___ Records to process ___

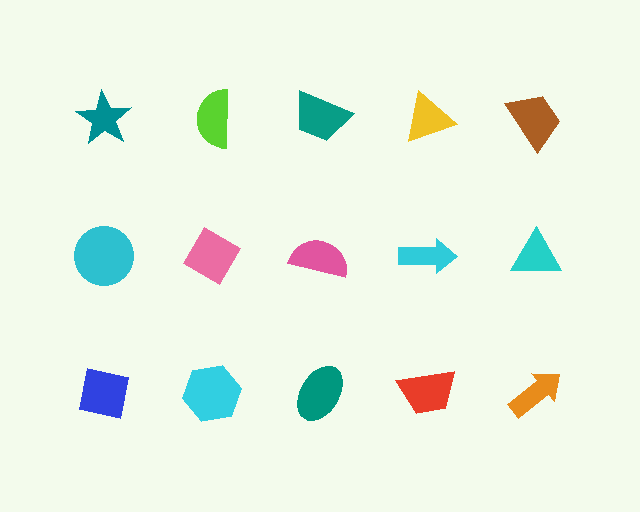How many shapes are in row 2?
5 shapes.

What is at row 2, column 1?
A cyan circle.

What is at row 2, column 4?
A cyan arrow.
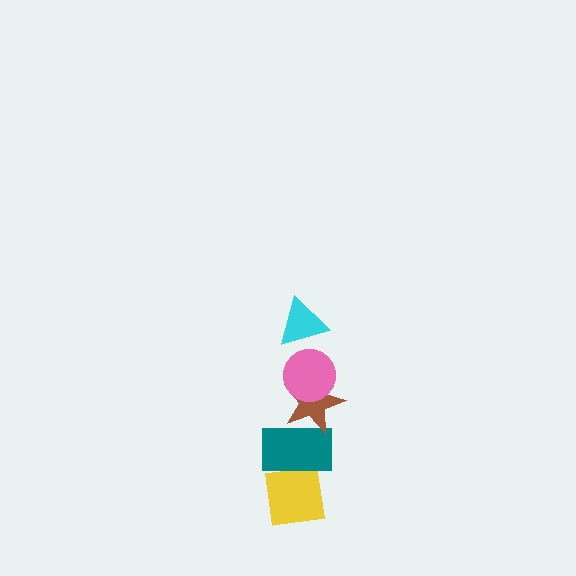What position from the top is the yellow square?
The yellow square is 5th from the top.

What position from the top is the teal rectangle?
The teal rectangle is 4th from the top.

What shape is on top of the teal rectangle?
The brown star is on top of the teal rectangle.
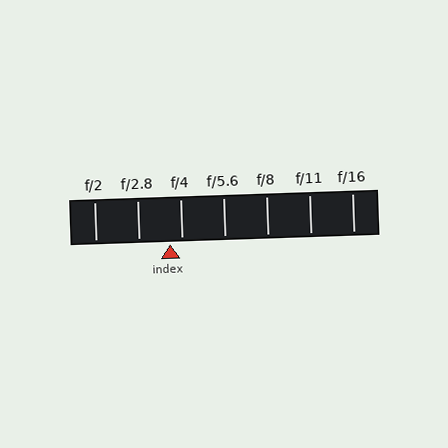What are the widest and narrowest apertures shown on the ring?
The widest aperture shown is f/2 and the narrowest is f/16.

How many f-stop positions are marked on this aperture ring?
There are 7 f-stop positions marked.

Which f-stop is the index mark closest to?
The index mark is closest to f/4.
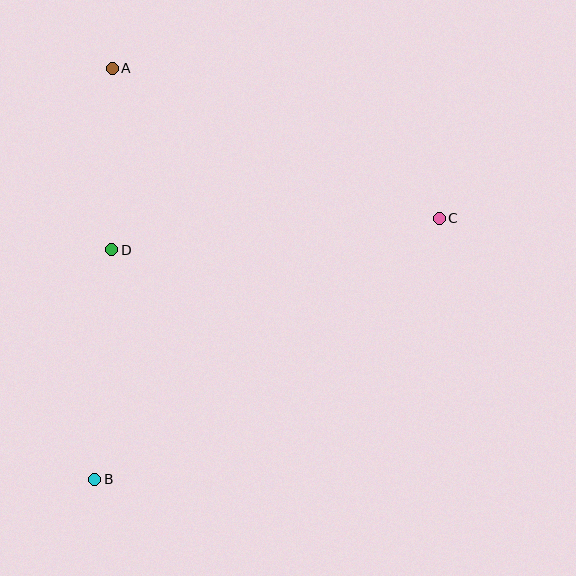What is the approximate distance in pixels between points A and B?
The distance between A and B is approximately 412 pixels.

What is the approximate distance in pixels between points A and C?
The distance between A and C is approximately 360 pixels.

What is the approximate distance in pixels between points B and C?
The distance between B and C is approximately 432 pixels.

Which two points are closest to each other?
Points A and D are closest to each other.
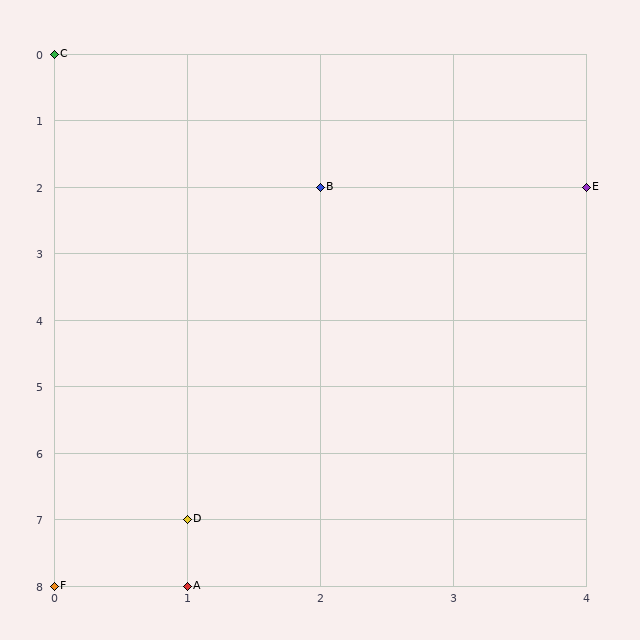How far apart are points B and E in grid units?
Points B and E are 2 columns apart.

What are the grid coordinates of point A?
Point A is at grid coordinates (1, 8).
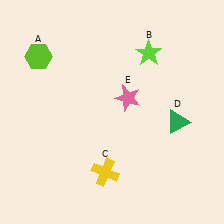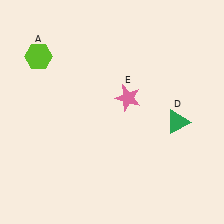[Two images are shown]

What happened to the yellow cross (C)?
The yellow cross (C) was removed in Image 2. It was in the bottom-left area of Image 1.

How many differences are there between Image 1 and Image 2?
There are 2 differences between the two images.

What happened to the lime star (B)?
The lime star (B) was removed in Image 2. It was in the top-right area of Image 1.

___

*Short task:* Leaving the pictures aside, transcribe the entire listing exactly.

*Exercise result:*
How many shapes are in row 2?
5 shapes.

What is at row 2, column 1?
A cyan circle.

What is at row 2, column 4?
A cyan arrow.
What position from the top is the yellow square?
The yellow square is 5th from the top.

What position from the top is the teal rectangle?
The teal rectangle is 4th from the top.

What shape is on top of the teal rectangle?
The brown star is on top of the teal rectangle.
What are the widest and narrowest apertures shown on the ring?
The widest aperture shown is f/2 and the narrowest is f/16.

How many f-stop positions are marked on this aperture ring?
There are 7 f-stop positions marked.

Which f-stop is the index mark closest to?
The index mark is closest to f/4.
What is the approximate distance in pixels between points A and B?
The distance between A and B is approximately 412 pixels.

What is the approximate distance in pixels between points A and C?
The distance between A and C is approximately 360 pixels.

What is the approximate distance in pixels between points B and C?
The distance between B and C is approximately 432 pixels.

Which two points are closest to each other?
Points A and D are closest to each other.
How far apart are points B and E in grid units?
Points B and E are 2 columns apart.

What are the grid coordinates of point A?
Point A is at grid coordinates (1, 8).
[Two images are shown]

What happened to the yellow cross (C)?
The yellow cross (C) was removed in Image 2. It was in the bottom-left area of Image 1.

How many differences are there between Image 1 and Image 2?
There are 2 differences between the two images.

What happened to the lime star (B)?
The lime star (B) was removed in Image 2. It was in the top-right area of Image 1.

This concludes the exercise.